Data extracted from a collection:

|---|

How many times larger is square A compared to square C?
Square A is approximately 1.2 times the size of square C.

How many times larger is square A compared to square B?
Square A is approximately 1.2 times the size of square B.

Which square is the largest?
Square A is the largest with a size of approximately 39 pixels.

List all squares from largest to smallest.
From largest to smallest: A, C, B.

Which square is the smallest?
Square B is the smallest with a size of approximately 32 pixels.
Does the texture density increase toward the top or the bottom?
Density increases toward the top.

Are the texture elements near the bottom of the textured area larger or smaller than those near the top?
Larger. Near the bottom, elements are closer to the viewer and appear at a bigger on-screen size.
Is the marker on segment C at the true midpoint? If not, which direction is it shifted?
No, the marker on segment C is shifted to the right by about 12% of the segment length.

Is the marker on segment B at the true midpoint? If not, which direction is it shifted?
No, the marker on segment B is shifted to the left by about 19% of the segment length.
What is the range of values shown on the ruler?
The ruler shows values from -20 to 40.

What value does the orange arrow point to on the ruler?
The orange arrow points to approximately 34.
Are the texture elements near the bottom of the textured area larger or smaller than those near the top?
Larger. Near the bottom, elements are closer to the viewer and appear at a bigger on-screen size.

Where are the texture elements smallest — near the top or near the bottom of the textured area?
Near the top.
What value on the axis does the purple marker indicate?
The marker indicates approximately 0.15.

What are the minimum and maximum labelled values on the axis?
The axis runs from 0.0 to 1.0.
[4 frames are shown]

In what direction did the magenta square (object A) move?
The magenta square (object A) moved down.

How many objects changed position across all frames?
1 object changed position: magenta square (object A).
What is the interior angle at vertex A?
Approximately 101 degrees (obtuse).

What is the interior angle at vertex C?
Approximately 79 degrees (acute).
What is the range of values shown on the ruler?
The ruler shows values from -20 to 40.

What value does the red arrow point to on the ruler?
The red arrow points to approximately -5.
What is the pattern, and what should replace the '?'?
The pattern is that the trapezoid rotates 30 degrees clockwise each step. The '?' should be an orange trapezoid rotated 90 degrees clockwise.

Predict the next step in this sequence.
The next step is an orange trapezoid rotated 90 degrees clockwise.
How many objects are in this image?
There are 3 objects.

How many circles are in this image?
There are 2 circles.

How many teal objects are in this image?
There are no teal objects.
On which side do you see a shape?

|---|

* TASK REQUIREMENTS
Go through the data and return every record exactly.

* RESPONSE TO THIS EXERCISE
How many times larger is square A compared to square C?
Square A is approximately 1.2 times the size of square C.

How many times larger is square A compared to square B?
Square A is approximately 1.2 times the size of square B.

Which square is the largest?
Square A is the largest with a size of approximately 39 pixels.

List all squares from largest to smallest.
From largest to smallest: A, C, B.

Which square is the smallest?
Square B is the smallest with a size of approximately 32 pixels.
Does the texture density increase toward the top or the bottom?
Density increases toward the top.

Are the texture elements near the bottom of the textured area larger or smaller than those near the top?
Larger. Near the bottom, elements are closer to the viewer and appear at a bigger on-screen size.
Is the marker on segment C at the true midpoint? If not, which direction is it shifted?
No, the marker on segment C is shifted to the right by about 12% of the segment length.

Is the marker on segment B at the true midpoint? If not, which direction is it shifted?
No, the marker on segment B is shifted to the left by about 19% of the segment length.
What is the range of values shown on the ruler?
The ruler shows values from -20 to 40.

What value does the orange arrow point to on the ruler?
The orange arrow points to approximately 34.
Are the texture elements near the bottom of the textured area larger or smaller than those near the top?
Larger. Near the bottom, elements are closer to the viewer and appear at a bigger on-screen size.

Where are the texture elements smallest — near the top or near the bottom of the textured area?
Near the top.
What value on the axis does the purple marker indicate?
The marker indicates approximately 0.15.

What are the minimum and maximum labelled values on the axis?
The axis runs from 0.0 to 1.0.
[4 frames are shown]

In what direction did the magenta square (object A) move?
The magenta square (object A) moved down.

How many objects changed position across all frames?
1 object changed position: magenta square (object A).
What is the interior angle at vertex A?
Approximately 101 degrees (obtuse).

What is the interior angle at vertex C?
Approximately 79 degrees (acute).
What is the range of values shown on the ruler?
The ruler shows values from -20 to 40.

What value does the red arrow point to on the ruler?
The red arrow points to approximately -5.
What is the pattern, and what should replace the '?'?
The pattern is that the trapezoid rotates 30 degrees clockwise each step. The '?' should be an orange trapezoid rotated 90 degrees clockwise.

Predict the next step in this sequence.
The next step is an orange trapezoid rotated 90 degrees clockwise.
How many objects are in this image?
There are 3 objects.

How many circles are in this image?
There are 2 circles.

How many teal objects are in this image?
There are no teal objects.
On which side do you see a shape?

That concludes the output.